* **JOB**: Starting from the line containing "Is more than half of the circle filled?", give again every line through the end of the entries, word for word. Pictures stay out of the copy.

* **RECORDS**:

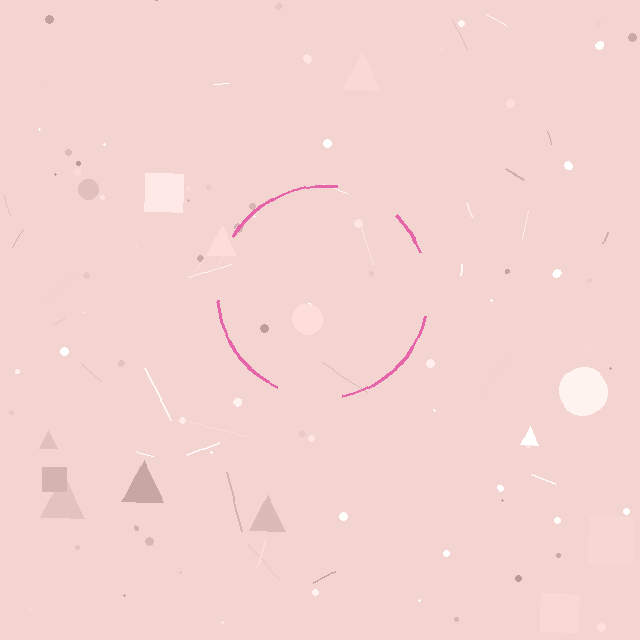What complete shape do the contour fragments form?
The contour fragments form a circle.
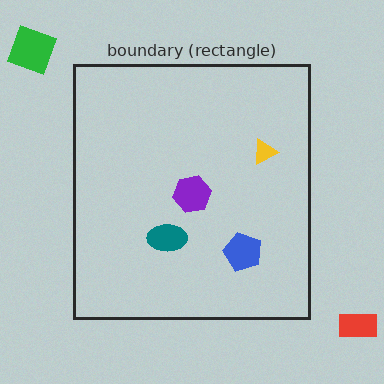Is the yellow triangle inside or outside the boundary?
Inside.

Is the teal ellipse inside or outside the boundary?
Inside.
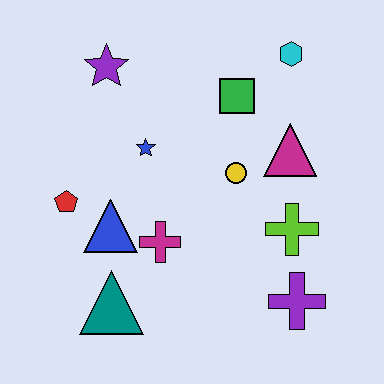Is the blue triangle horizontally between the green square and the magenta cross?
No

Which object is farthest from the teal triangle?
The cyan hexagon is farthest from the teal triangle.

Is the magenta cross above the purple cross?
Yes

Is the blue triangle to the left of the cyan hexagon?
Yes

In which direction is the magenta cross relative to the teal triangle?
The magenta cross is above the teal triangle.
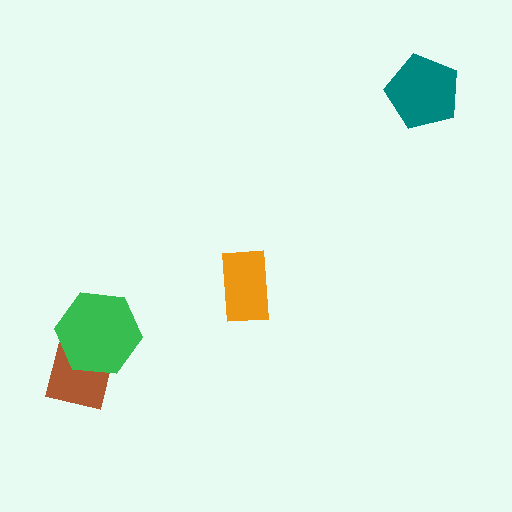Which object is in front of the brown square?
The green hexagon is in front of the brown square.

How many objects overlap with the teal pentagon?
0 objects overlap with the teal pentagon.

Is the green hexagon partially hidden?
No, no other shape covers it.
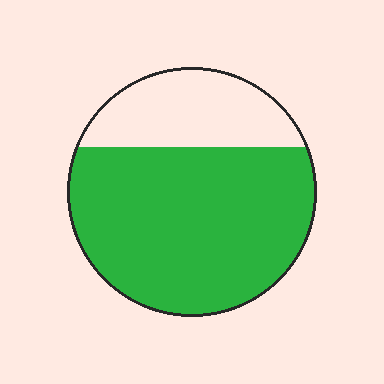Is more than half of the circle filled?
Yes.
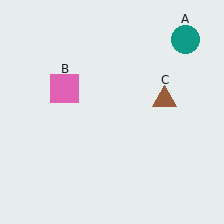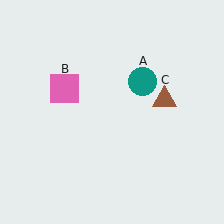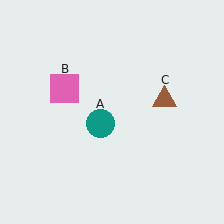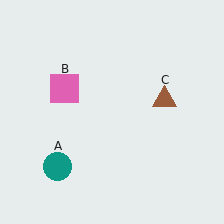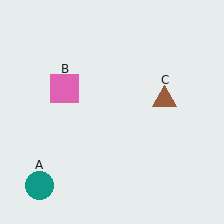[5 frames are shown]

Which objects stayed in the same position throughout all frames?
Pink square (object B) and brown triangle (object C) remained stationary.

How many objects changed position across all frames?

* **WRITTEN RESPONSE**:
Is more than half of the circle filled?
Yes.
[5 frames are shown]

Which objects stayed in the same position throughout all frames?
Pink square (object B) and brown triangle (object C) remained stationary.

How many objects changed position across all frames?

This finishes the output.